# Written task
The line containing "Is the magenta cross to" marks the start of the required copy, which runs to the final line of the entries; return those lines exactly, without any pictures.

Raw records:
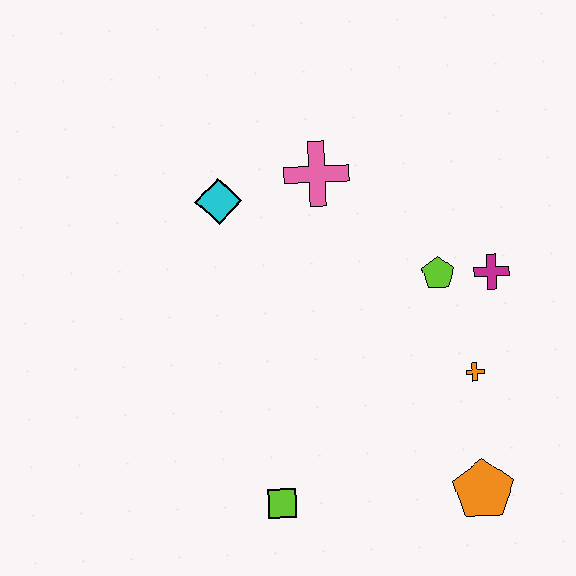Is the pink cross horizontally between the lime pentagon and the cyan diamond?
Yes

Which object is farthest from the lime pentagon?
The lime square is farthest from the lime pentagon.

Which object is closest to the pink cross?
The cyan diamond is closest to the pink cross.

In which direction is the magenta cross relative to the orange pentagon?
The magenta cross is above the orange pentagon.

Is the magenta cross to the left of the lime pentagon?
No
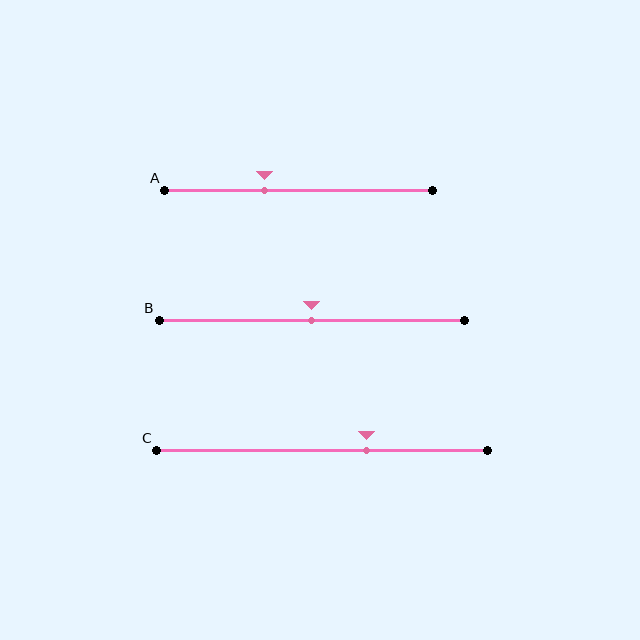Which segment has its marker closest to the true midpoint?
Segment B has its marker closest to the true midpoint.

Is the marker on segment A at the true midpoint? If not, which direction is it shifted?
No, the marker on segment A is shifted to the left by about 13% of the segment length.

# Response
Is the magenta cross to the left of the lime pentagon?
No
Which segment has its marker closest to the true midpoint?
Segment B has its marker closest to the true midpoint.

Is the marker on segment A at the true midpoint? If not, which direction is it shifted?
No, the marker on segment A is shifted to the left by about 13% of the segment length.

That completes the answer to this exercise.